>> Begin

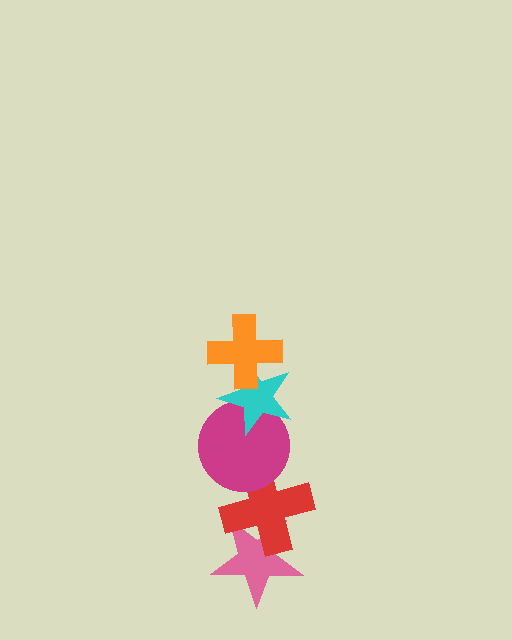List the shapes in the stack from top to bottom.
From top to bottom: the orange cross, the cyan star, the magenta circle, the red cross, the pink star.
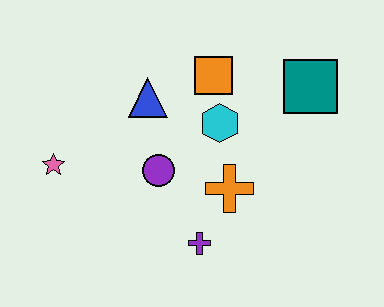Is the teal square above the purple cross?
Yes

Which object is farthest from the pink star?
The teal square is farthest from the pink star.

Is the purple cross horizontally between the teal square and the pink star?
Yes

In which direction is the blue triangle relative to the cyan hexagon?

>> End

What is required:
Repeat each line of the records above exactly, but do not copy the pictures.

Exercise result:
List the shapes in the stack from top to bottom.
From top to bottom: the orange cross, the cyan star, the magenta circle, the red cross, the pink star.
Is the teal square above the purple cross?
Yes

Which object is farthest from the pink star?
The teal square is farthest from the pink star.

Is the purple cross horizontally between the teal square and the pink star?
Yes

In which direction is the blue triangle relative to the cyan hexagon?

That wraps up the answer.